_WRITTEN INSTRUCTION:_ Copy out the listing exactly.

_SUPPLIED MATERIAL:_
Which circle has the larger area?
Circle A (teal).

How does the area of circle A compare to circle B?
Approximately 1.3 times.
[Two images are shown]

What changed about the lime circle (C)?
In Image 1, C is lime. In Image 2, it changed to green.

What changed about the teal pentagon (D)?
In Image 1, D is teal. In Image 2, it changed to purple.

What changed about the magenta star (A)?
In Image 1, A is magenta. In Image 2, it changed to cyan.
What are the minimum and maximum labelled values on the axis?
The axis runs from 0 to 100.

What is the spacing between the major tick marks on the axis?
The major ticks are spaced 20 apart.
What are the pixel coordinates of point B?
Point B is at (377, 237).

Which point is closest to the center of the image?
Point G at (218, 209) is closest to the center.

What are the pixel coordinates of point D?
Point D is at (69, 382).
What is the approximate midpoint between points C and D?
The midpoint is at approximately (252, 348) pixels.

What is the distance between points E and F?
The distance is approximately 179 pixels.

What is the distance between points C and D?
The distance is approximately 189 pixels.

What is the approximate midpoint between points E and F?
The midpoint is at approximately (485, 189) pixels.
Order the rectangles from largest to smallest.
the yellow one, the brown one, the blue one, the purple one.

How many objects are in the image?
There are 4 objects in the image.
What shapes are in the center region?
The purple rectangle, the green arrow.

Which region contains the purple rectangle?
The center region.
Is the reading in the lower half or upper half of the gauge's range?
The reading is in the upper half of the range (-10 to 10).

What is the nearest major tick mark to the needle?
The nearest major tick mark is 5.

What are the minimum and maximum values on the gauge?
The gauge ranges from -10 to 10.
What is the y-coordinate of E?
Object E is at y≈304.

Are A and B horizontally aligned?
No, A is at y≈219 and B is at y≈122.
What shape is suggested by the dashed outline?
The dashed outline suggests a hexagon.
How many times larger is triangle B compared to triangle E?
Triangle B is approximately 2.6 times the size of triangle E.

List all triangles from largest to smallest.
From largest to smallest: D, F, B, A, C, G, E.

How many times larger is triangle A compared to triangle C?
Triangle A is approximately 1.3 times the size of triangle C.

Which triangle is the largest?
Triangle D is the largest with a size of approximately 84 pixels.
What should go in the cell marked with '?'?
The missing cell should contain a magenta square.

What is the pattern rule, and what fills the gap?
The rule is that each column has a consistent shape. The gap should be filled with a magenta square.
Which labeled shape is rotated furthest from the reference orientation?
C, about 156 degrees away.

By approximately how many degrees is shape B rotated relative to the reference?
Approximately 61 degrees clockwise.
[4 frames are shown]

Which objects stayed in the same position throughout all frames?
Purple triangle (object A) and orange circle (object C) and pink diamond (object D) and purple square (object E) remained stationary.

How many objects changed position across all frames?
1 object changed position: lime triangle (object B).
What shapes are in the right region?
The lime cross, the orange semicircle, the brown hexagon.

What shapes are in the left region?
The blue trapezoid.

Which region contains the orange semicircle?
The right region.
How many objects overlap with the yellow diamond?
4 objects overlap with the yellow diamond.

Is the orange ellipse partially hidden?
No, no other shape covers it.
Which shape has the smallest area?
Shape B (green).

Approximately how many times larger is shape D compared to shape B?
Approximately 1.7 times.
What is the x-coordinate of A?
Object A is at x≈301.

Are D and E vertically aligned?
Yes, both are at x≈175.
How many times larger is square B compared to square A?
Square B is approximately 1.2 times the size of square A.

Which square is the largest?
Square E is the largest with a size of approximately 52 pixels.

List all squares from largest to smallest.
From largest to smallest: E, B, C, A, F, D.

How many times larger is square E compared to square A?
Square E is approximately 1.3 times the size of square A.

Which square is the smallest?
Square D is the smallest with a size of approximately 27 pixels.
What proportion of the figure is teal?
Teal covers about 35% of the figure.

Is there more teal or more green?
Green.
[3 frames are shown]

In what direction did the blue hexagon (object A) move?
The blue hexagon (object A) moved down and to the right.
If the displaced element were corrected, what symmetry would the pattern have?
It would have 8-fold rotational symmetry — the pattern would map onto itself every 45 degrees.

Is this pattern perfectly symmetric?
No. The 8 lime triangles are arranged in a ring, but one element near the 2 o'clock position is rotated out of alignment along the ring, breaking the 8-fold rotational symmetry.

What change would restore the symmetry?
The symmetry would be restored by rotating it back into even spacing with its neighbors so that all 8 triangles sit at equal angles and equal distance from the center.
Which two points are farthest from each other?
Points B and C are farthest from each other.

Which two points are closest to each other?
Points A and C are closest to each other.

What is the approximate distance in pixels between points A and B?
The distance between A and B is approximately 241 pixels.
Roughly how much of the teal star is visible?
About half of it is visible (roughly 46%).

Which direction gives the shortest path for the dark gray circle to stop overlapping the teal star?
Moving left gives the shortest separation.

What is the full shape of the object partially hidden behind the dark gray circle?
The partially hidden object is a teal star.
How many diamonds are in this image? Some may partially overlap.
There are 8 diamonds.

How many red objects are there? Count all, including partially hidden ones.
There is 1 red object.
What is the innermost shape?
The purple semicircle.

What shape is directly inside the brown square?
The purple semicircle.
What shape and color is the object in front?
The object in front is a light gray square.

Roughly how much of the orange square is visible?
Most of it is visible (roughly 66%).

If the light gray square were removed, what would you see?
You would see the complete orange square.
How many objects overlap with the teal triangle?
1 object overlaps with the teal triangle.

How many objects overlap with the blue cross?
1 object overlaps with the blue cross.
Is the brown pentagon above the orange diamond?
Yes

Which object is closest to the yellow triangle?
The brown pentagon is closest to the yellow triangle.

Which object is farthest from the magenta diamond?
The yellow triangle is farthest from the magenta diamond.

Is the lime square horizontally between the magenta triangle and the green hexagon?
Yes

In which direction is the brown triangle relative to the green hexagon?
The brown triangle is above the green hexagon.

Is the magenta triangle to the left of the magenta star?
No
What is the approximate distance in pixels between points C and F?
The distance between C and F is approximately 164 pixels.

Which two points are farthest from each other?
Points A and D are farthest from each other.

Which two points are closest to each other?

_EXERCISE RESULT:_
Which circle has the larger area?
Circle A (teal).

How does the area of circle A compare to circle B?
Approximately 1.3 times.
[Two images are shown]

What changed about the lime circle (C)?
In Image 1, C is lime. In Image 2, it changed to green.

What changed about the teal pentagon (D)?
In Image 1, D is teal. In Image 2, it changed to purple.

What changed about the magenta star (A)?
In Image 1, A is magenta. In Image 2, it changed to cyan.
What are the minimum and maximum labelled values on the axis?
The axis runs from 0 to 100.

What is the spacing between the major tick marks on the axis?
The major ticks are spaced 20 apart.
What are the pixel coordinates of point B?
Point B is at (377, 237).

Which point is closest to the center of the image?
Point G at (218, 209) is closest to the center.

What are the pixel coordinates of point D?
Point D is at (69, 382).
What is the approximate midpoint between points C and D?
The midpoint is at approximately (252, 348) pixels.

What is the distance between points E and F?
The distance is approximately 179 pixels.

What is the distance between points C and D?
The distance is approximately 189 pixels.

What is the approximate midpoint between points E and F?
The midpoint is at approximately (485, 189) pixels.
Order the rectangles from largest to smallest.
the yellow one, the brown one, the blue one, the purple one.

How many objects are in the image?
There are 4 objects in the image.
What shapes are in the center region?
The purple rectangle, the green arrow.

Which region contains the purple rectangle?
The center region.
Is the reading in the lower half or upper half of the gauge's range?
The reading is in the upper half of the range (-10 to 10).

What is the nearest major tick mark to the needle?
The nearest major tick mark is 5.

What are the minimum and maximum values on the gauge?
The gauge ranges from -10 to 10.
What is the y-coordinate of E?
Object E is at y≈304.

Are A and B horizontally aligned?
No, A is at y≈219 and B is at y≈122.
What shape is suggested by the dashed outline?
The dashed outline suggests a hexagon.
How many times larger is triangle B compared to triangle E?
Triangle B is approximately 2.6 times the size of triangle E.

List all triangles from largest to smallest.
From largest to smallest: D, F, B, A, C, G, E.

How many times larger is triangle A compared to triangle C?
Triangle A is approximately 1.3 times the size of triangle C.

Which triangle is the largest?
Triangle D is the largest with a size of approximately 84 pixels.
What should go in the cell marked with '?'?
The missing cell should contain a magenta square.

What is the pattern rule, and what fills the gap?
The rule is that each column has a consistent shape. The gap should be filled with a magenta square.
Which labeled shape is rotated furthest from the reference orientation?
C, about 156 degrees away.

By approximately how many degrees is shape B rotated relative to the reference?
Approximately 61 degrees clockwise.
[4 frames are shown]

Which objects stayed in the same position throughout all frames?
Purple triangle (object A) and orange circle (object C) and pink diamond (object D) and purple square (object E) remained stationary.

How many objects changed position across all frames?
1 object changed position: lime triangle (object B).
What shapes are in the right region?
The lime cross, the orange semicircle, the brown hexagon.

What shapes are in the left region?
The blue trapezoid.

Which region contains the orange semicircle?
The right region.
How many objects overlap with the yellow diamond?
4 objects overlap with the yellow diamond.

Is the orange ellipse partially hidden?
No, no other shape covers it.
Which shape has the smallest area?
Shape B (green).

Approximately how many times larger is shape D compared to shape B?
Approximately 1.7 times.
What is the x-coordinate of A?
Object A is at x≈301.

Are D and E vertically aligned?
Yes, both are at x≈175.
How many times larger is square B compared to square A?
Square B is approximately 1.2 times the size of square A.

Which square is the largest?
Square E is the largest with a size of approximately 52 pixels.

List all squares from largest to smallest.
From largest to smallest: E, B, C, A, F, D.

How many times larger is square E compared to square A?
Square E is approximately 1.3 times the size of square A.

Which square is the smallest?
Square D is the smallest with a size of approximately 27 pixels.
What proportion of the figure is teal?
Teal covers about 35% of the figure.

Is there more teal or more green?
Green.
[3 frames are shown]

In what direction did the blue hexagon (object A) move?
The blue hexagon (object A) moved down and to the right.
If the displaced element were corrected, what symmetry would the pattern have?
It would have 8-fold rotational symmetry — the pattern would map onto itself every 45 degrees.

Is this pattern perfectly symmetric?
No. The 8 lime triangles are arranged in a ring, but one element near the 2 o'clock position is rotated out of alignment along the ring, breaking the 8-fold rotational symmetry.

What change would restore the symmetry?
The symmetry would be restored by rotating it back into even spacing with its neighbors so that all 8 triangles sit at equal angles and equal distance from the center.
Which two points are farthest from each other?
Points B and C are farthest from each other.

Which two points are closest to each other?
Points A and C are closest to each other.

What is the approximate distance in pixels between points A and B?
The distance between A and B is approximately 241 pixels.
Roughly how much of the teal star is visible?
About half of it is visible (roughly 46%).

Which direction gives the shortest path for the dark gray circle to stop overlapping the teal star?
Moving left gives the shortest separation.

What is the full shape of the object partially hidden behind the dark gray circle?
The partially hidden object is a teal star.
How many diamonds are in this image? Some may partially overlap.
There are 8 diamonds.

How many red objects are there? Count all, including partially hidden ones.
There is 1 red object.
What is the innermost shape?
The purple semicircle.

What shape is directly inside the brown square?
The purple semicircle.
What shape and color is the object in front?
The object in front is a light gray square.

Roughly how much of the orange square is visible?
Most of it is visible (roughly 66%).

If the light gray square were removed, what would you see?
You would see the complete orange square.
How many objects overlap with the teal triangle?
1 object overlaps with the teal triangle.

How many objects overlap with the blue cross?
1 object overlaps with the blue cross.
Is the brown pentagon above the orange diamond?
Yes

Which object is closest to the yellow triangle?
The brown pentagon is closest to the yellow triangle.

Which object is farthest from the magenta diamond?
The yellow triangle is farthest from the magenta diamond.

Is the lime square horizontally between the magenta triangle and the green hexagon?
Yes

In which direction is the brown triangle relative to the green hexagon?
The brown triangle is above the green hexagon.

Is the magenta triangle to the left of the magenta star?
No
What is the approximate distance in pixels between points C and F?
The distance between C and F is approximately 164 pixels.

Which two points are farthest from each other?
Points A and D are farthest from each other.

Which two points are closest to each other?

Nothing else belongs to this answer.